● DATA TO USE:
· · · · · · ·
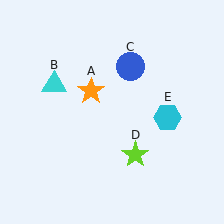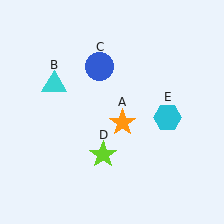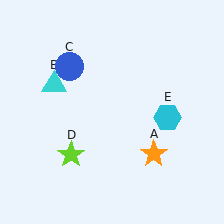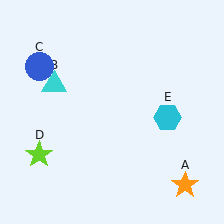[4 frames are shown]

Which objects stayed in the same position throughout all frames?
Cyan triangle (object B) and cyan hexagon (object E) remained stationary.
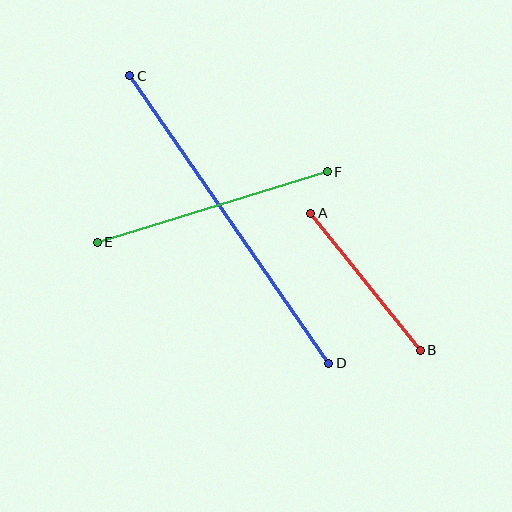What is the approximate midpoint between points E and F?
The midpoint is at approximately (212, 207) pixels.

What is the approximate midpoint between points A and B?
The midpoint is at approximately (366, 282) pixels.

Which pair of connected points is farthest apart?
Points C and D are farthest apart.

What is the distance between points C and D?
The distance is approximately 350 pixels.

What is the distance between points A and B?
The distance is approximately 176 pixels.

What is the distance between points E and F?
The distance is approximately 241 pixels.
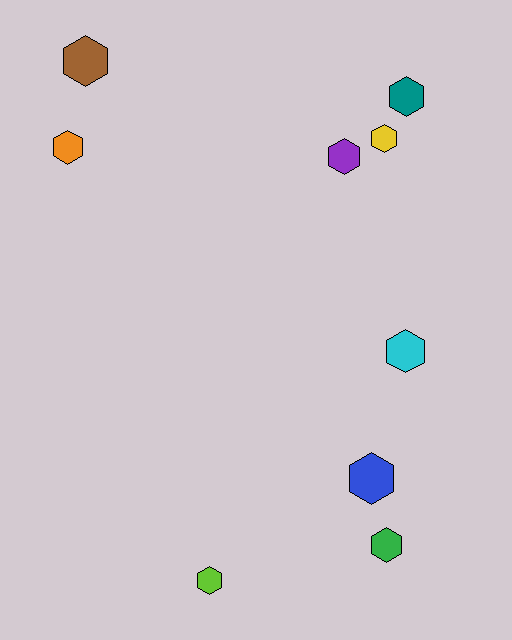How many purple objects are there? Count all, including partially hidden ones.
There is 1 purple object.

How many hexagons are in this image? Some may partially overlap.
There are 9 hexagons.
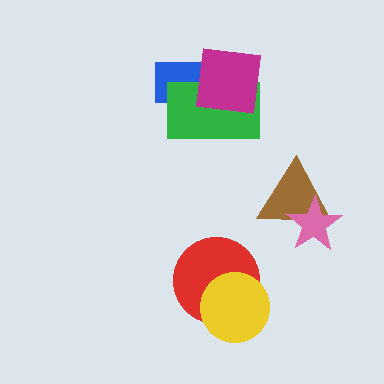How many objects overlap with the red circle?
1 object overlaps with the red circle.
· · · · · · ·
● AIM:
Leave every image out, and retype the material exactly.

● ANSWER TO THIS EXERCISE:
[4 frames are shown]

Which objects stayed in the same position throughout all frames?
Cyan triangle (object B) and cyan hexagon (object E) remained stationary.
What is the approximate midpoint between points E and F?
The midpoint is at approximately (212, 207) pixels.

What is the approximate midpoint between points A and B?
The midpoint is at approximately (366, 282) pixels.

Which pair of connected points is farthest apart?
Points C and D are farthest apart.

What is the distance between points C and D?
The distance is approximately 350 pixels.

What is the distance between points A and B?
The distance is approximately 176 pixels.

What is the distance between points E and F?
The distance is approximately 241 pixels.
How many purple objects are there? Count all, including partially hidden ones.
There is 1 purple object.

How many hexagons are in this image? Some may partially overlap.
There are 9 hexagons.
How many objects overlap with the red circle?
1 object overlaps with the red circle.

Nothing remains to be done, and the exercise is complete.